[Information given]
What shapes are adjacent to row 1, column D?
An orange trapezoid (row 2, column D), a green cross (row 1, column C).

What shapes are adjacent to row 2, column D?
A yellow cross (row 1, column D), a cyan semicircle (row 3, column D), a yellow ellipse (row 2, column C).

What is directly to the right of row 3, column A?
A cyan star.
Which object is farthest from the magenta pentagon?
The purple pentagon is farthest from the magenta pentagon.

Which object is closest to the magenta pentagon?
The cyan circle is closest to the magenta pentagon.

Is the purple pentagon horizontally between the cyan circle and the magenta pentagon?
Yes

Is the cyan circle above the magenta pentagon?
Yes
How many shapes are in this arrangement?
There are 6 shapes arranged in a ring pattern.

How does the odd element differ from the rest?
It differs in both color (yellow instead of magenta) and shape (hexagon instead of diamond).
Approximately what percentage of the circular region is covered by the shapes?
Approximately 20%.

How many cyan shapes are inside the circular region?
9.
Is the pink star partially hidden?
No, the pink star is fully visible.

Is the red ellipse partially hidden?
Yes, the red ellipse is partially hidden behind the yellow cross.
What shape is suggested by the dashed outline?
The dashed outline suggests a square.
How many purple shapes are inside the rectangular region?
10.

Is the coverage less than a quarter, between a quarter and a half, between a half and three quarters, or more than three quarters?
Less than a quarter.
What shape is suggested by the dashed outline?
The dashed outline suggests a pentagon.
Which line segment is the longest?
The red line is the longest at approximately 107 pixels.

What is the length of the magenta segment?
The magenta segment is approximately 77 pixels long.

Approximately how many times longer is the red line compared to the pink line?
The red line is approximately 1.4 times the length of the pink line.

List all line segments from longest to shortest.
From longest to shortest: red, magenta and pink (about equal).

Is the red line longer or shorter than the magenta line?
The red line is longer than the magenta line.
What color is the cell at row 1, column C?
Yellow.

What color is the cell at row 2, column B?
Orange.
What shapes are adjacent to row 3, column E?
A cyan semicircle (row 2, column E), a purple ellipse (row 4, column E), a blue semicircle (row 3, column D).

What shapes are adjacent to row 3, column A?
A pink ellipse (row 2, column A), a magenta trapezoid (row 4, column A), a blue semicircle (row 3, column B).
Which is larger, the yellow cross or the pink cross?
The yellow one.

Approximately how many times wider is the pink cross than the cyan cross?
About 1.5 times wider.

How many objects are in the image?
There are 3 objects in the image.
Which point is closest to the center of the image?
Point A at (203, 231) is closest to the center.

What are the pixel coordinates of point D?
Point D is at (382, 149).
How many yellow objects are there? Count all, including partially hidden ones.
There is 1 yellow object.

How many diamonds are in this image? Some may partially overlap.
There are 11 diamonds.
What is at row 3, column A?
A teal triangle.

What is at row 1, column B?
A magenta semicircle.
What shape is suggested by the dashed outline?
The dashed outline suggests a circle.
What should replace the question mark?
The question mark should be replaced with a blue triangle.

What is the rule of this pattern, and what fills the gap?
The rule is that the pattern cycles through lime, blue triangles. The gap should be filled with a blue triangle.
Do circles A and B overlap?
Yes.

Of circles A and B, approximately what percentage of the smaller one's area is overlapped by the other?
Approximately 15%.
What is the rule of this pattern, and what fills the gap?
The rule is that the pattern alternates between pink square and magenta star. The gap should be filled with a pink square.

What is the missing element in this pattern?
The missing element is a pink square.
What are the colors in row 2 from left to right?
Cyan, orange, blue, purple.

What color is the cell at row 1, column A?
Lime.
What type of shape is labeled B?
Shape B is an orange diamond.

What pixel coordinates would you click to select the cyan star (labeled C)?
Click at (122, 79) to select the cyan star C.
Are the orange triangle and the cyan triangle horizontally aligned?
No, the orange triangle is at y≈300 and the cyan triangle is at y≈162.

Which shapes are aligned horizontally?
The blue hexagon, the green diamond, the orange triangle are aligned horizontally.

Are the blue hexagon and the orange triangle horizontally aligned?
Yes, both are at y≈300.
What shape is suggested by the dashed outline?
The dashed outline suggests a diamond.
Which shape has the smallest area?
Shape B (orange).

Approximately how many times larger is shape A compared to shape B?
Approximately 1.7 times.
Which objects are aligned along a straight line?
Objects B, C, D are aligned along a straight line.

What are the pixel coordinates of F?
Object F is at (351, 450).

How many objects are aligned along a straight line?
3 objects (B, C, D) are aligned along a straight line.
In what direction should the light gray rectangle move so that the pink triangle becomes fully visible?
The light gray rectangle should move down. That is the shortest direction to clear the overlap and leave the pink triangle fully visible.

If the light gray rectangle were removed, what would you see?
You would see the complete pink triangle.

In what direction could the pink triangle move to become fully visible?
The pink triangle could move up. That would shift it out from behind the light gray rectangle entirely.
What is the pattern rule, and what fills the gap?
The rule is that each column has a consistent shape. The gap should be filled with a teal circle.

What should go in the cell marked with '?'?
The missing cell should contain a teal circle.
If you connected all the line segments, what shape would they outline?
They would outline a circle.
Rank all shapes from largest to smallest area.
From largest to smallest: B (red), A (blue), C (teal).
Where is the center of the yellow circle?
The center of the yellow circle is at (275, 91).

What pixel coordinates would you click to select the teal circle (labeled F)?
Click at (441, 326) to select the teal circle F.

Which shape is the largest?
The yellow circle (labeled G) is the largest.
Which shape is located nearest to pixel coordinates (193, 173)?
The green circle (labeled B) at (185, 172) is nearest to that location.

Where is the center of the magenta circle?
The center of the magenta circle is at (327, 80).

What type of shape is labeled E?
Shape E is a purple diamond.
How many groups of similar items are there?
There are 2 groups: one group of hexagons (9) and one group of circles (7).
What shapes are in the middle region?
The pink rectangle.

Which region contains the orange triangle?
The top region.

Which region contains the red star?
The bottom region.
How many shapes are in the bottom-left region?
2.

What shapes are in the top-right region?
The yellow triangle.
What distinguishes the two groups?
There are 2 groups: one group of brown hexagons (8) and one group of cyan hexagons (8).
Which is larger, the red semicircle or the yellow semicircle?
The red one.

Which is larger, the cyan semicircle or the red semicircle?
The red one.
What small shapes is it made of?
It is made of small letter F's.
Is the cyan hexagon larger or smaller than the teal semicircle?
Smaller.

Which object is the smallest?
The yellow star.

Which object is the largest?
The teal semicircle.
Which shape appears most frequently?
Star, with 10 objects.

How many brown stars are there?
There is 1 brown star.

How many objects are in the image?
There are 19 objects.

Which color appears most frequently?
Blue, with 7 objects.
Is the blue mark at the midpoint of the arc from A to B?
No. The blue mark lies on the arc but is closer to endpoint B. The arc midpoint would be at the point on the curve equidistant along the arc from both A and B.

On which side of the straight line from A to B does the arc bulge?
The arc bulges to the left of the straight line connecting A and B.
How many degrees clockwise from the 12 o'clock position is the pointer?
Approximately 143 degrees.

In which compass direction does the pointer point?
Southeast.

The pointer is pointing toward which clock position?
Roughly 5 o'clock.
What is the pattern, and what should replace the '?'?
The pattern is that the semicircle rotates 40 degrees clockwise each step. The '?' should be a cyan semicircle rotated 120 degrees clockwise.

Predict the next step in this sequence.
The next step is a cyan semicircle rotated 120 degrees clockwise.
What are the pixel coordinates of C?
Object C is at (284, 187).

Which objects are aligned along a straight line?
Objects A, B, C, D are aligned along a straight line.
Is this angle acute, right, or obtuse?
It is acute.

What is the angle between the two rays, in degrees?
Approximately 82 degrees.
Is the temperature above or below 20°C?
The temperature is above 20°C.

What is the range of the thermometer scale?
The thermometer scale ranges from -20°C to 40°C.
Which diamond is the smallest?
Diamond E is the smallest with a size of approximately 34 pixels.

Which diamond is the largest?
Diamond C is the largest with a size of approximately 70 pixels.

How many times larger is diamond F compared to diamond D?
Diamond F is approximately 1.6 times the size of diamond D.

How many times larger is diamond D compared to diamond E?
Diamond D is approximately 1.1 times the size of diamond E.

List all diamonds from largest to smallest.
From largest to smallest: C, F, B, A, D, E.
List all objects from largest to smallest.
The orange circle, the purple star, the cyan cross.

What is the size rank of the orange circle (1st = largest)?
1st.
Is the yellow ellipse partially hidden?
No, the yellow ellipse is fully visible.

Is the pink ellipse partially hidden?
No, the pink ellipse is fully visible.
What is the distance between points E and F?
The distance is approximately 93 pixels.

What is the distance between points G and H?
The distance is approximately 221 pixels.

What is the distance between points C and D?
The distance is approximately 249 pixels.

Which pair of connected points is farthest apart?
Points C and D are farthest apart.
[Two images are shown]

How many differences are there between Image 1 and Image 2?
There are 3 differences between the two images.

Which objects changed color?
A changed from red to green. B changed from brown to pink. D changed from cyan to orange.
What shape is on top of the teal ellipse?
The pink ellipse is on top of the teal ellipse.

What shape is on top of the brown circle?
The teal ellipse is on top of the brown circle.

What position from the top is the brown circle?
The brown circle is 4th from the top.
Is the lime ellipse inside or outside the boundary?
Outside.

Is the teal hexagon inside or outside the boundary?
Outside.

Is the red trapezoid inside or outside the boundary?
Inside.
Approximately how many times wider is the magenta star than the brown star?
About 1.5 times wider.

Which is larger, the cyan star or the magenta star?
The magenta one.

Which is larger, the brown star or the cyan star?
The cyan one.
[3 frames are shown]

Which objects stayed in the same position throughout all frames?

[The task]
Copy out all lines where the word "shown" appears.

[The completed task]
[Two images are shown]
[3 frames are shown]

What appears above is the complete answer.